TO DO: All entries are to be quoted exactly; the images stay out of the copy.

MATERIALS PROVIDED:
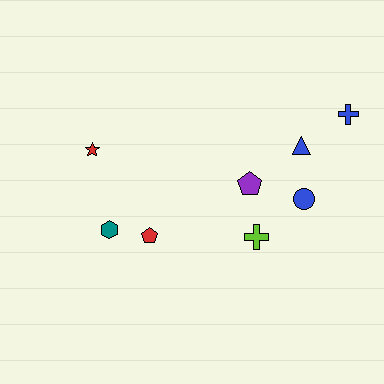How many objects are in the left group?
There are 3 objects.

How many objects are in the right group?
There are 5 objects.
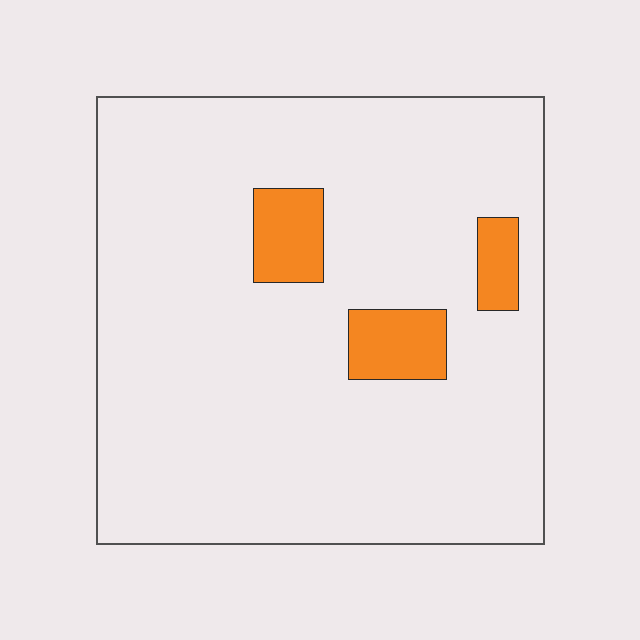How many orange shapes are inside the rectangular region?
3.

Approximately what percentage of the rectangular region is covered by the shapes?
Approximately 10%.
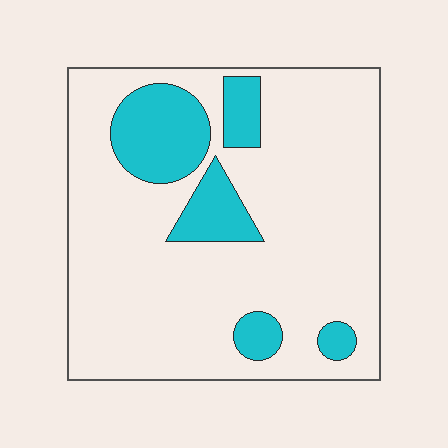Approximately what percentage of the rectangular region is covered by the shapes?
Approximately 20%.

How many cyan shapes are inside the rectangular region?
5.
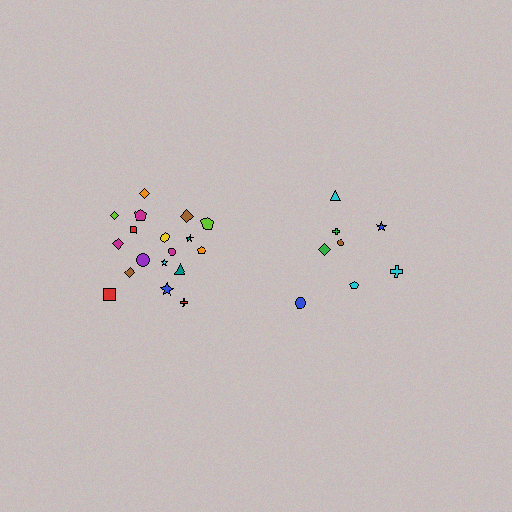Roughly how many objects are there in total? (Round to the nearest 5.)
Roughly 25 objects in total.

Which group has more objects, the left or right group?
The left group.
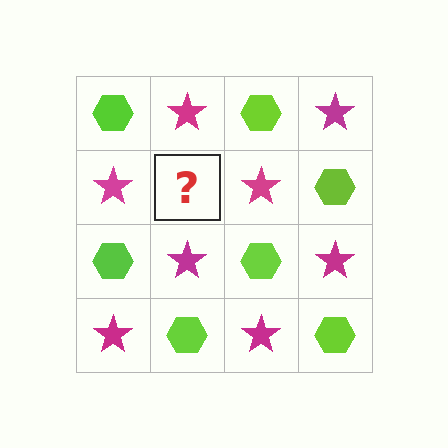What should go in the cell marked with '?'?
The missing cell should contain a lime hexagon.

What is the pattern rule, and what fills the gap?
The rule is that it alternates lime hexagon and magenta star in a checkerboard pattern. The gap should be filled with a lime hexagon.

FINISHED EXERCISE:
How many objects are in the left group?
There are 3 objects.

How many objects are in the right group?
There are 5 objects.
How many orange shapes are inside the rectangular region?
3.

Approximately what percentage of the rectangular region is covered by the shapes?
Approximately 10%.
Approximately what percentage of the rectangular region is covered by the shapes?
Approximately 20%.

How many cyan shapes are inside the rectangular region?
5.
Roughly how many objects are there in total? (Round to the nearest 5.)
Roughly 25 objects in total.

Which group has more objects, the left or right group?
The left group.
What should go in the cell marked with '?'?
The missing cell should contain a lime hexagon.

What is the pattern rule, and what fills the gap?
The rule is that it alternates lime hexagon and magenta star in a checkerboard pattern. The gap should be filled with a lime hexagon.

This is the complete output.